▽

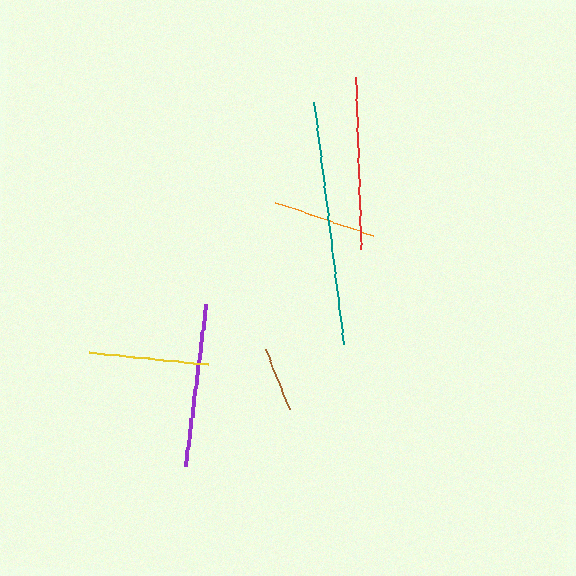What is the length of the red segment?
The red segment is approximately 172 pixels long.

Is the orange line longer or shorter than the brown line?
The orange line is longer than the brown line.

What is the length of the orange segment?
The orange segment is approximately 103 pixels long.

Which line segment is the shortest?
The brown line is the shortest at approximately 65 pixels.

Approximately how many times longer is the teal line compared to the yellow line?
The teal line is approximately 2.0 times the length of the yellow line.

△

Your objective -
All entries must be written out again exactly as given, with no pictures in the copy.

Solved problem -
What is the length of the red segment?
The red segment is approximately 172 pixels long.

Is the orange line longer or shorter than the brown line?
The orange line is longer than the brown line.

What is the length of the orange segment?
The orange segment is approximately 103 pixels long.

Which line segment is the shortest?
The brown line is the shortest at approximately 65 pixels.

Approximately how many times longer is the teal line compared to the yellow line?
The teal line is approximately 2.0 times the length of the yellow line.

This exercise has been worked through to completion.